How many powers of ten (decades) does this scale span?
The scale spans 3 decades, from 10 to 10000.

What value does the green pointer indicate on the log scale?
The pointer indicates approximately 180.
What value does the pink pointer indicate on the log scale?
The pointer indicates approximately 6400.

--

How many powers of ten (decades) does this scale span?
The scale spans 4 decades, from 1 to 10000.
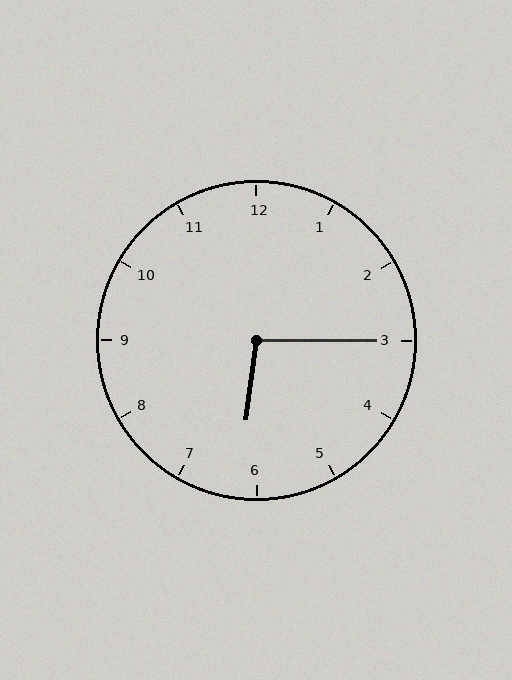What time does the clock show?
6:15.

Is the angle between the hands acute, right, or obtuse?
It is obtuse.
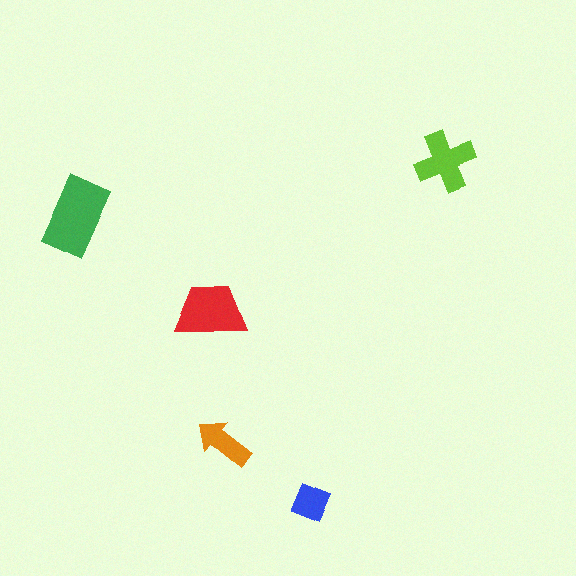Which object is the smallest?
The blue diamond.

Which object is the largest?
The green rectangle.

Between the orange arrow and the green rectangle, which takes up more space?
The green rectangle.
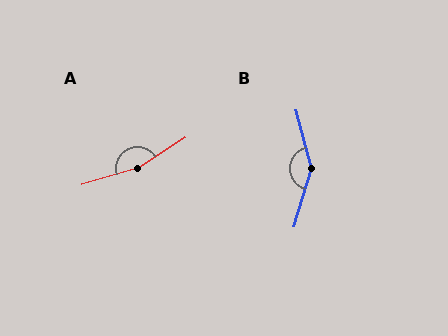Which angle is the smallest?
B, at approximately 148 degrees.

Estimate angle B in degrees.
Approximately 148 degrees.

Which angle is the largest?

[The exercise] Exactly the lines from the one with "Which object is the smallest?" through the one with "Which angle is the largest?" are to be reproduced, and no pictures with them.

[Written solution]
Which object is the smallest?
The blue diamond.

Which object is the largest?
The green rectangle.

Between the orange arrow and the green rectangle, which takes up more space?
The green rectangle.
Which angle is the smallest?
B, at approximately 148 degrees.

Estimate angle B in degrees.
Approximately 148 degrees.

Which angle is the largest?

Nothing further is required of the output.